Information supplied
Start
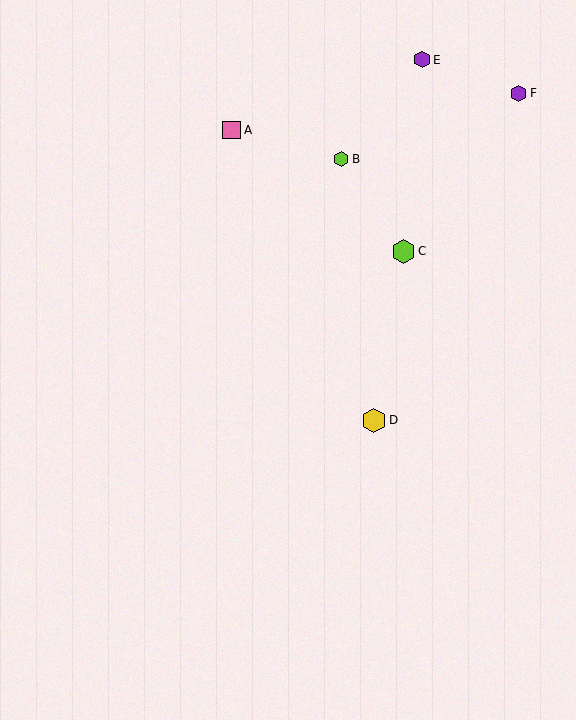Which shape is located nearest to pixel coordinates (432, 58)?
The purple hexagon (labeled E) at (422, 60) is nearest to that location.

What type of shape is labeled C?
Shape C is a lime hexagon.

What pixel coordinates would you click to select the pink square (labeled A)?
Click at (232, 130) to select the pink square A.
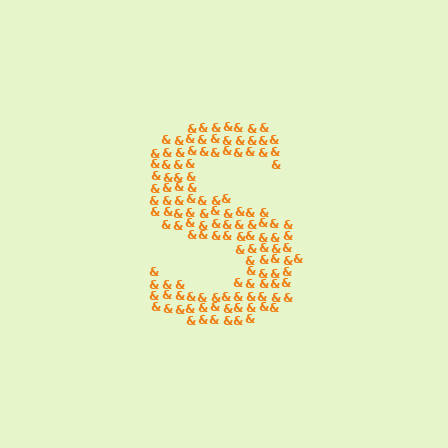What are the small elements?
The small elements are ampersands.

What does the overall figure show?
The overall figure shows the letter S.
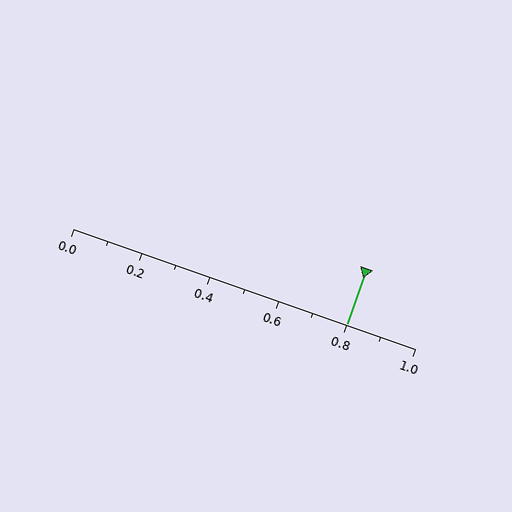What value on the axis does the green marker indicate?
The marker indicates approximately 0.8.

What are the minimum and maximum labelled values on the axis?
The axis runs from 0.0 to 1.0.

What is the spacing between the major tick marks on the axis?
The major ticks are spaced 0.2 apart.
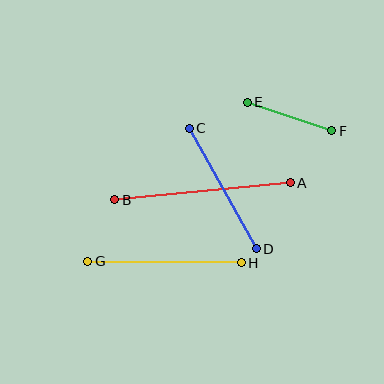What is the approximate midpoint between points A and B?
The midpoint is at approximately (202, 191) pixels.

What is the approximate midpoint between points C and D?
The midpoint is at approximately (223, 189) pixels.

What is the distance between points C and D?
The distance is approximately 138 pixels.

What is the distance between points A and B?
The distance is approximately 176 pixels.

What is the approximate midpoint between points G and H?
The midpoint is at approximately (164, 262) pixels.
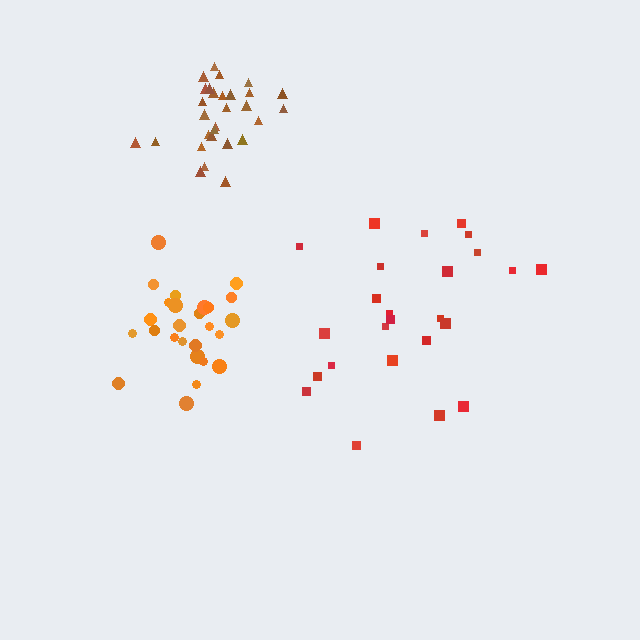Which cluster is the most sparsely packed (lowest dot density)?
Red.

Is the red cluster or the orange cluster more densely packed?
Orange.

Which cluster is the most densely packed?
Brown.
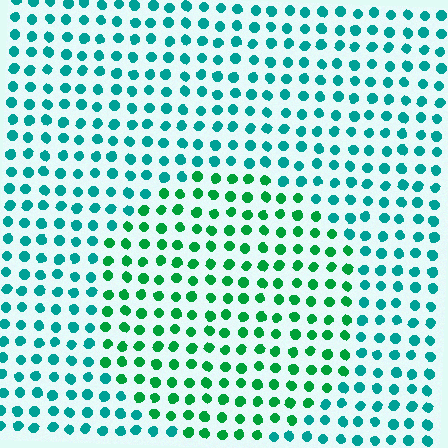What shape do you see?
I see a circle.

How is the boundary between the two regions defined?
The boundary is defined purely by a slight shift in hue (about 35 degrees). Spacing, size, and orientation are identical on both sides.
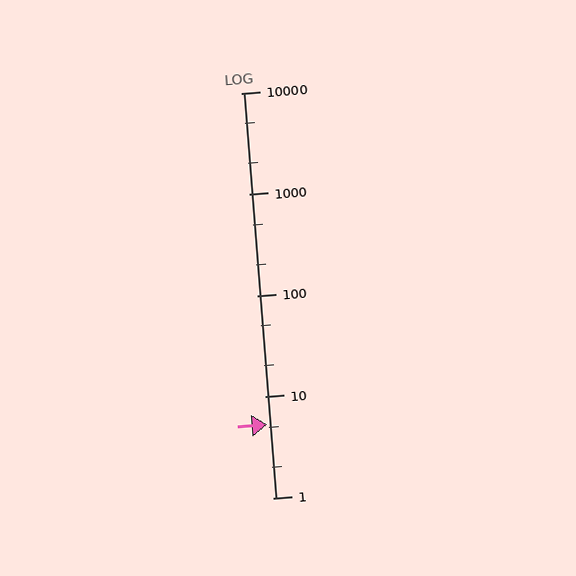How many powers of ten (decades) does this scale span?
The scale spans 4 decades, from 1 to 10000.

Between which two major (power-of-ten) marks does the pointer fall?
The pointer is between 1 and 10.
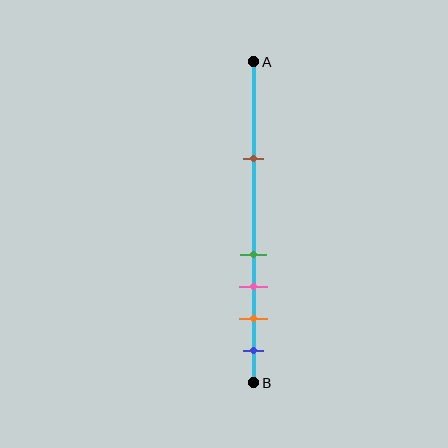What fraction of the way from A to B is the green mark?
The green mark is approximately 60% (0.6) of the way from A to B.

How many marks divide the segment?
There are 5 marks dividing the segment.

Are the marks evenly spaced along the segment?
No, the marks are not evenly spaced.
End
Your objective
Except for the pictures, copy the material above exactly.

Output for this task
Which shape is located nearest to pixel coordinates (432, 58)?
The purple hexagon (labeled E) at (422, 60) is nearest to that location.

What type of shape is labeled C?
Shape C is a lime hexagon.

What pixel coordinates would you click to select the pink square (labeled A)?
Click at (232, 130) to select the pink square A.
What are the small elements?
The small elements are ampersands.

What does the overall figure show?
The overall figure shows the letter S.
What value on the axis does the green marker indicate?
The marker indicates approximately 0.8.

What are the minimum and maximum labelled values on the axis?
The axis runs from 0.0 to 1.0.

What is the spacing between the major tick marks on the axis?
The major ticks are spaced 0.2 apart.
What is the approximate midpoint between points A and B?
The midpoint is at approximately (202, 191) pixels.

What is the approximate midpoint between points C and D?
The midpoint is at approximately (223, 189) pixels.

What is the distance between points C and D?
The distance is approximately 138 pixels.

What is the distance between points A and B?
The distance is approximately 176 pixels.

What is the approximate midpoint between points G and H?
The midpoint is at approximately (164, 262) pixels.
Which cluster is the most sparsely packed (lowest dot density)?
Red.

Is the red cluster or the orange cluster more densely packed?
Orange.

Which cluster is the most densely packed?
Brown.
What shape do you see?
I see a circle.

How is the boundary between the two regions defined?
The boundary is defined purely by a slight shift in hue (about 35 degrees). Spacing, size, and orientation are identical on both sides.
How many powers of ten (decades) does this scale span?
The scale spans 4 decades, from 1 to 10000.

Between which two major (power-of-ten) marks does the pointer fall?
The pointer is between 1 and 10.
What fraction of the way from A to B is the green mark?
The green mark is approximately 60% (0.6) of the way from A to B.

How many marks divide the segment?
There are 5 marks dividing the segment.

Are the marks evenly spaced along the segment?
No, the marks are not evenly spaced.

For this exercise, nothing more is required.